### SHORT TASK
Reproduce the listing below word for word, with no pictures.

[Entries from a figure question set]
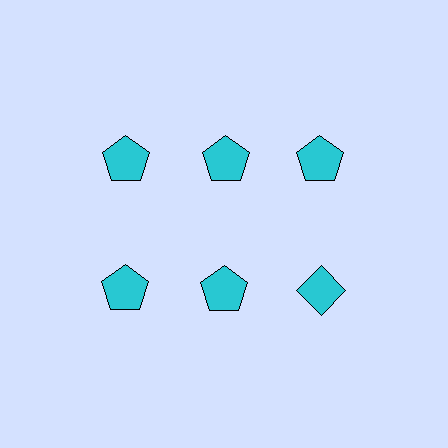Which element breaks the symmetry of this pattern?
The cyan diamond in the second row, rightmost column breaks the symmetry. All other shapes are cyan pentagons.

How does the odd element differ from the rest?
It has a different shape: diamond instead of pentagon.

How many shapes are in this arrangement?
There are 6 shapes arranged in a grid pattern.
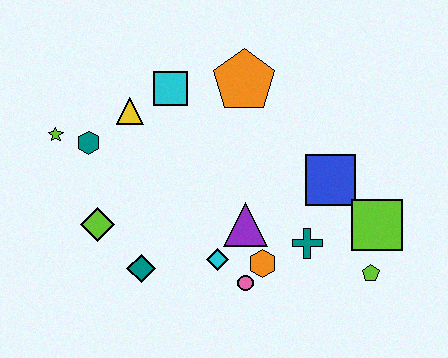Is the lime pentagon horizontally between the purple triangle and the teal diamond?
No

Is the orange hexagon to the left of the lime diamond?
No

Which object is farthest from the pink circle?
The lime star is farthest from the pink circle.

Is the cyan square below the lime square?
No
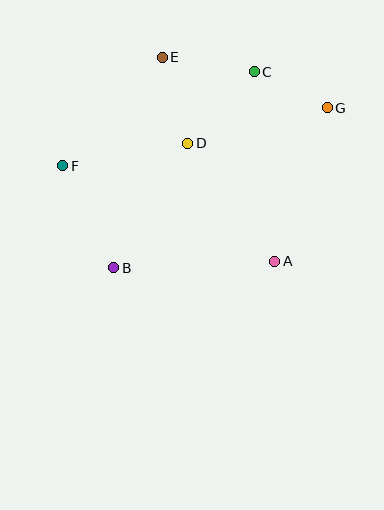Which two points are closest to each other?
Points C and G are closest to each other.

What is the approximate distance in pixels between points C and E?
The distance between C and E is approximately 93 pixels.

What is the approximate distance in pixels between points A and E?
The distance between A and E is approximately 233 pixels.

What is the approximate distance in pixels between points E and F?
The distance between E and F is approximately 147 pixels.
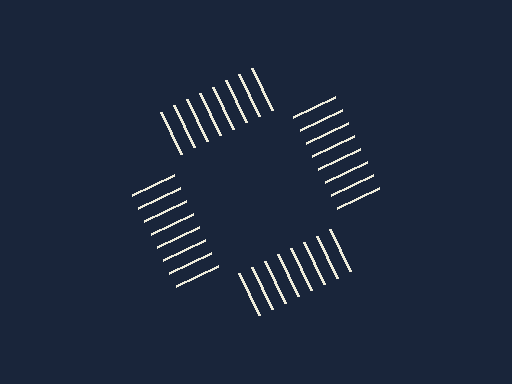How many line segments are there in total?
32 — 8 along each of the 4 edges.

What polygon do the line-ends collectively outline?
An illusory square — the line segments terminate on its edges but no continuous stroke is drawn.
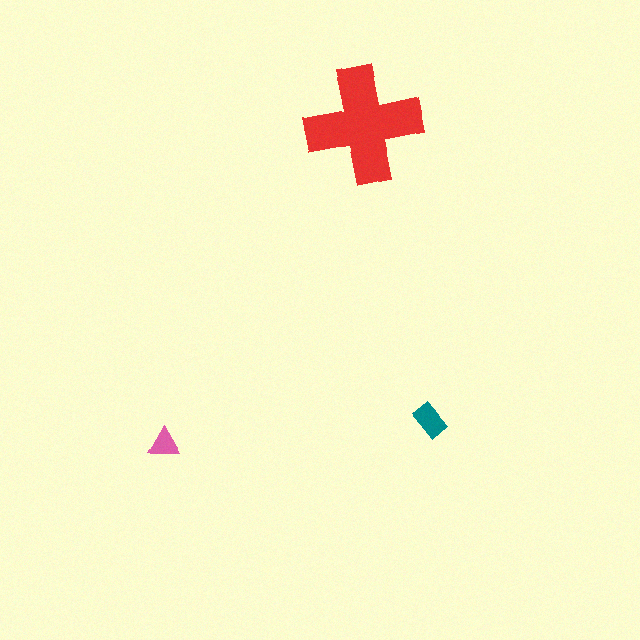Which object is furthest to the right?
The teal rectangle is rightmost.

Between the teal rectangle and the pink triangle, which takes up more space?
The teal rectangle.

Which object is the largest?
The red cross.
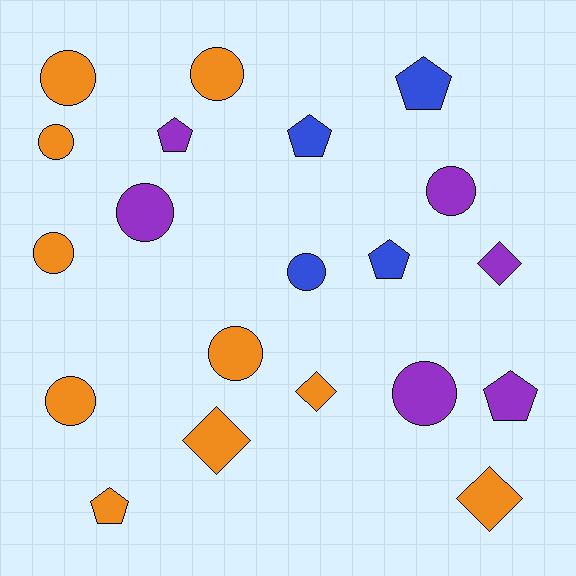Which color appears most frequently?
Orange, with 10 objects.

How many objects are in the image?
There are 20 objects.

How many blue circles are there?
There is 1 blue circle.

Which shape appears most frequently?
Circle, with 10 objects.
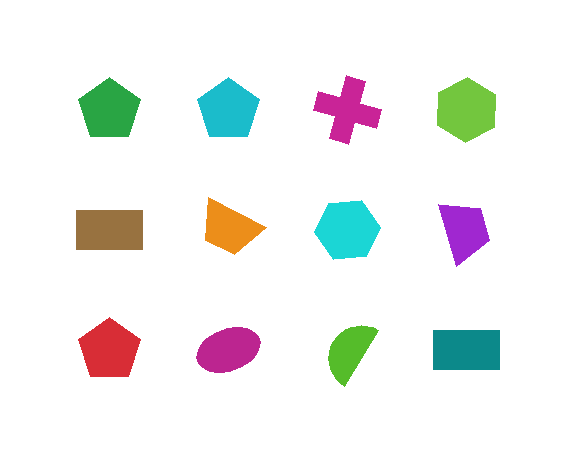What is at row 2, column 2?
An orange trapezoid.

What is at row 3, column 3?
A lime semicircle.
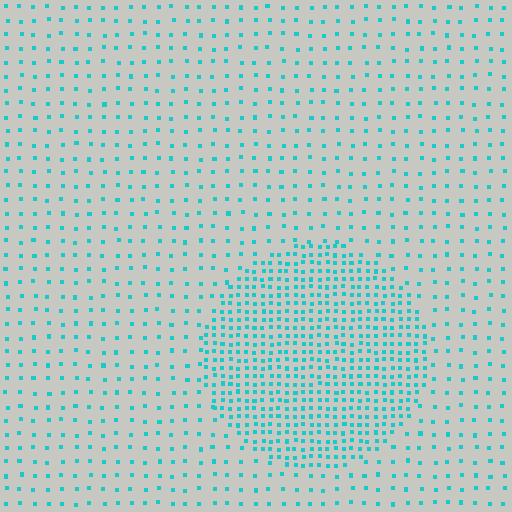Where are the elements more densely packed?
The elements are more densely packed inside the circle boundary.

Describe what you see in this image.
The image contains small cyan elements arranged at two different densities. A circle-shaped region is visible where the elements are more densely packed than the surrounding area.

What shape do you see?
I see a circle.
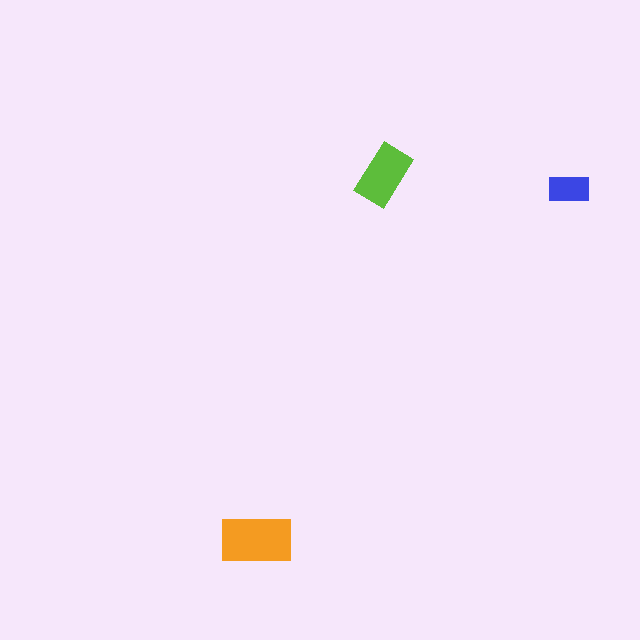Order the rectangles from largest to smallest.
the orange one, the lime one, the blue one.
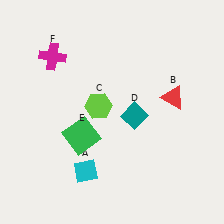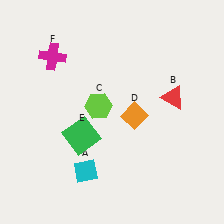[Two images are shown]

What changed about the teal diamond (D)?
In Image 1, D is teal. In Image 2, it changed to orange.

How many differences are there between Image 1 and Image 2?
There is 1 difference between the two images.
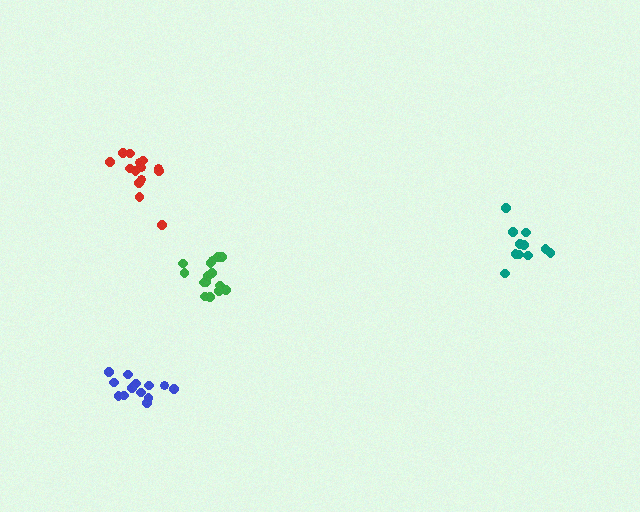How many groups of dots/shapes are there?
There are 4 groups.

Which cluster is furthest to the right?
The teal cluster is rightmost.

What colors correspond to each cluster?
The clusters are colored: teal, red, blue, green.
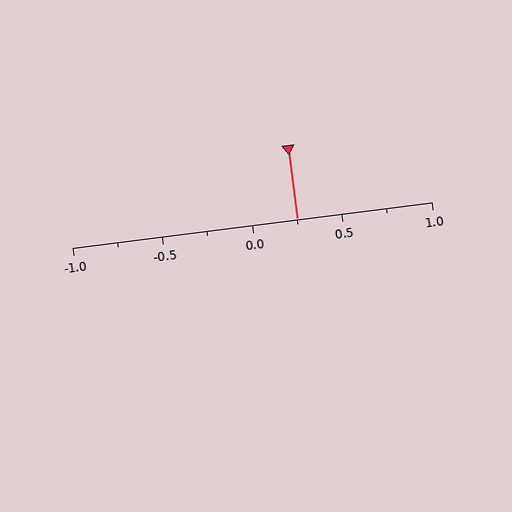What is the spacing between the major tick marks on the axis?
The major ticks are spaced 0.5 apart.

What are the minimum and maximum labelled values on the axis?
The axis runs from -1.0 to 1.0.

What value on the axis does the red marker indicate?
The marker indicates approximately 0.25.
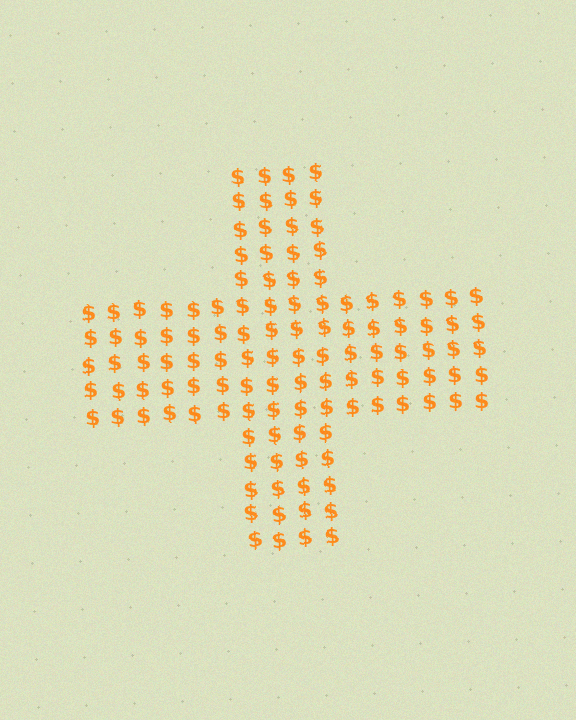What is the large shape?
The large shape is a cross.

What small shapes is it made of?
It is made of small dollar signs.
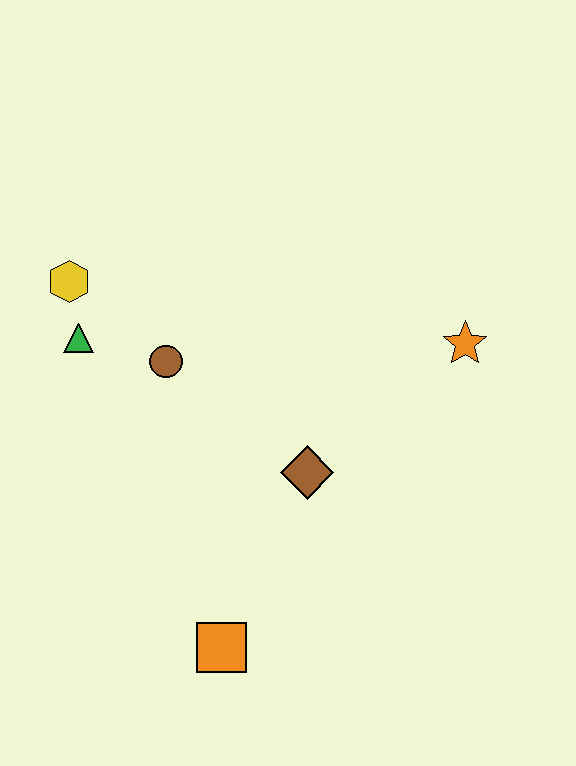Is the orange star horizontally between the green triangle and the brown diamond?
No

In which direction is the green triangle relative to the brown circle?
The green triangle is to the left of the brown circle.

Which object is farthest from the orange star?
The yellow hexagon is farthest from the orange star.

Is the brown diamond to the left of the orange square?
No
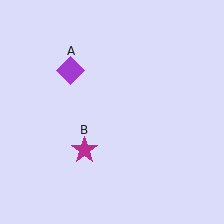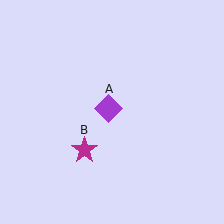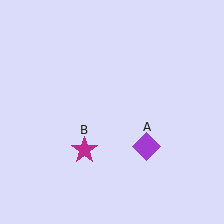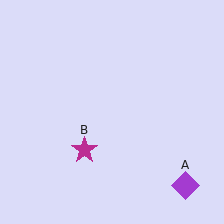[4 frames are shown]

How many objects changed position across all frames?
1 object changed position: purple diamond (object A).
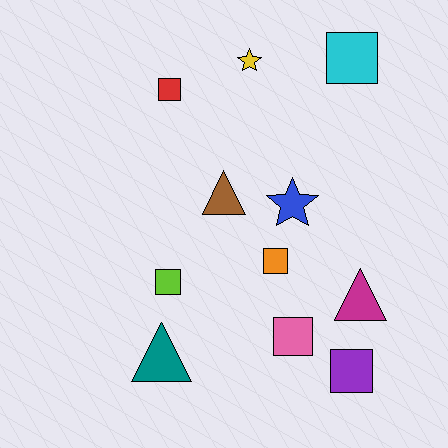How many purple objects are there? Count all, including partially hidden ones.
There is 1 purple object.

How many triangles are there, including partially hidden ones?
There are 3 triangles.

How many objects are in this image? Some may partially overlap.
There are 11 objects.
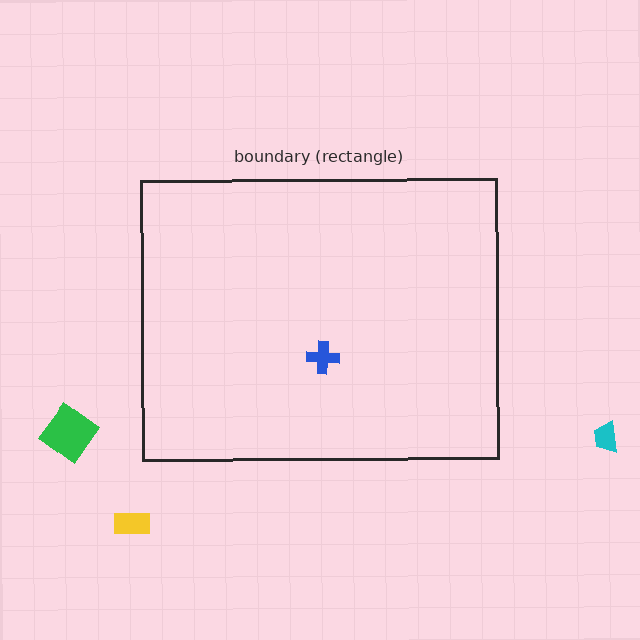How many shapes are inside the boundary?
1 inside, 3 outside.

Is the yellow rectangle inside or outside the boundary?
Outside.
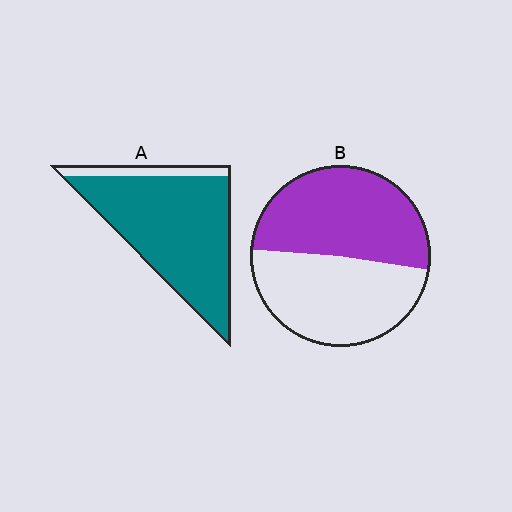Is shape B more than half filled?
Roughly half.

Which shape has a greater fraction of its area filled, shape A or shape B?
Shape A.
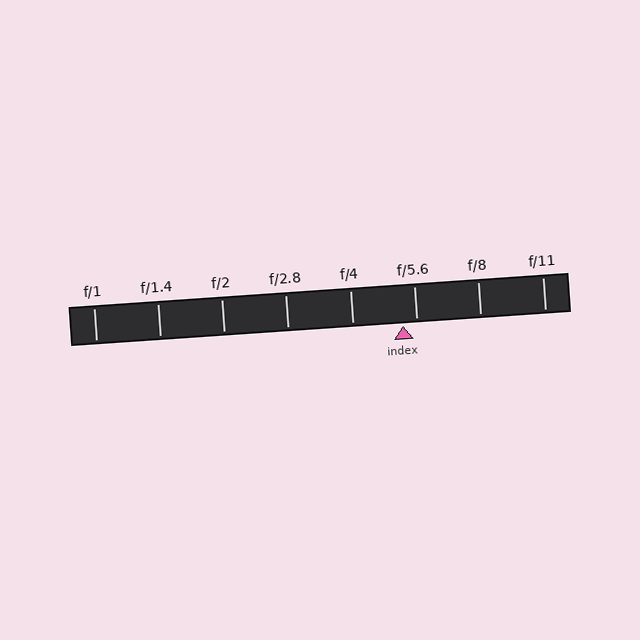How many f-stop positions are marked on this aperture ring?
There are 8 f-stop positions marked.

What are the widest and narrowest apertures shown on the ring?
The widest aperture shown is f/1 and the narrowest is f/11.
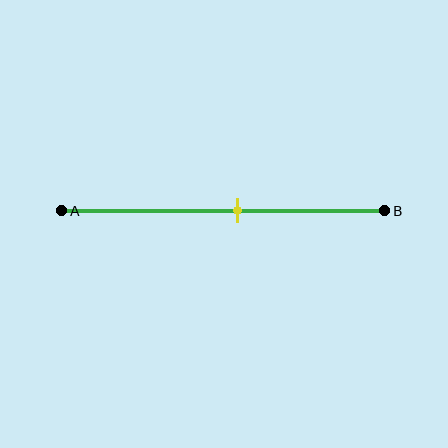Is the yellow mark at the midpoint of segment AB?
No, the mark is at about 55% from A, not at the 50% midpoint.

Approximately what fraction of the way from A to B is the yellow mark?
The yellow mark is approximately 55% of the way from A to B.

### THE COMPLETED TASK
Which element breaks the symmetry of this pattern?
The cyan diamond in the second row, rightmost column breaks the symmetry. All other shapes are cyan pentagons.

How does the odd element differ from the rest?
It has a different shape: diamond instead of pentagon.

How many shapes are in this arrangement?
There are 6 shapes arranged in a grid pattern.
Is the lime pentagon horizontally between the purple triangle and the teal diamond?
No

Is the orange hexagon to the left of the lime diamond?
No

Which object is farthest from the pink circle?
The lime star is farthest from the pink circle.

Is the cyan square below the lime square?
No
Which two points are closest to each other?
Points C and G are closest to each other.

What is the approximate distance in pixels between points C and E?
The distance between C and E is approximately 93 pixels.

What is the approximate distance in pixels between points A and E?
The distance between A and E is approximately 233 pixels.

What is the approximate distance in pixels between points E and F?
The distance between E and F is approximately 147 pixels.
How many line segments are there in total?
32 — 8 along each of the 4 edges.

What polygon do the line-ends collectively outline?
An illusory square — the line segments terminate on its edges but no continuous stroke is drawn.
Which object is furthest to the right?
The teal rectangle is rightmost.

Between the teal rectangle and the pink triangle, which takes up more space?
The teal rectangle.

Which object is the largest?
The red cross.
Which color appears most frequently?
Orange, with 10 objects.

How many objects are in the image?
There are 20 objects.

How many blue circles are there?
There is 1 blue circle.

Which shape appears most frequently?
Circle, with 10 objects.
What is at row 2, column 2?
An orange trapezoid.

What is at row 3, column 3?
A lime semicircle.
Where are the elements more densely packed?
The elements are more densely packed inside the circle boundary.

Describe what you see in this image.
The image contains small cyan elements arranged at two different densities. A circle-shaped region is visible where the elements are more densely packed than the surrounding area.

What shape do you see?
I see a circle.
Order the rectangles from largest to smallest.
the orange one, the lime one, the blue one.
[Two images are shown]

What changed about the teal diamond (D)?
In Image 1, D is teal. In Image 2, it changed to orange.

How many differences are there between Image 1 and Image 2?
There is 1 difference between the two images.
How many groups of dots/shapes are there?
There are 4 groups.

Which cluster is furthest to the right?
The teal cluster is rightmost.

What colors correspond to each cluster?
The clusters are colored: teal, red, blue, green.
What is the spacing between the major tick marks on the axis?
The major ticks are spaced 0.5 apart.

What are the minimum and maximum labelled values on the axis?
The axis runs from -1.0 to 1.0.

What value on the axis does the red marker indicate?
The marker indicates approximately 0.25.
What is the large shape?
The large shape is a cross.

What small shapes is it made of?
It is made of small dollar signs.
Is the orange star horizontally between the green triangle and the brown diamond?
No

In which direction is the green triangle relative to the brown circle?
The green triangle is to the left of the brown circle.

Which object is farthest from the orange star?
The yellow hexagon is farthest from the orange star.

Is the brown diamond to the left of the orange square?
No
[4 frames are shown]

How many objects changed position across all frames?
1 object changed position: purple diamond (object A).
How many purple objects are there? Count all, including partially hidden ones.
There is 1 purple object.

How many triangles are there, including partially hidden ones?
There are 3 triangles.

How many objects are in this image? Some may partially overlap.
There are 11 objects.
How many shapes are inside the boundary?
1 inside, 3 outside.

Is the yellow rectangle inside or outside the boundary?
Outside.
Is shape B more than half filled?
Roughly half.

Which shape has a greater fraction of its area filled, shape A or shape B?
Shape A.
How many f-stop positions are marked on this aperture ring?
There are 8 f-stop positions marked.

What are the widest and narrowest apertures shown on the ring?
The widest aperture shown is f/1 and the narrowest is f/11.
Is the yellow mark at the midpoint of segment AB?
No, the mark is at about 55% from A, not at the 50% midpoint.

Approximately what fraction of the way from A to B is the yellow mark?
The yellow mark is approximately 55% of the way from A to B.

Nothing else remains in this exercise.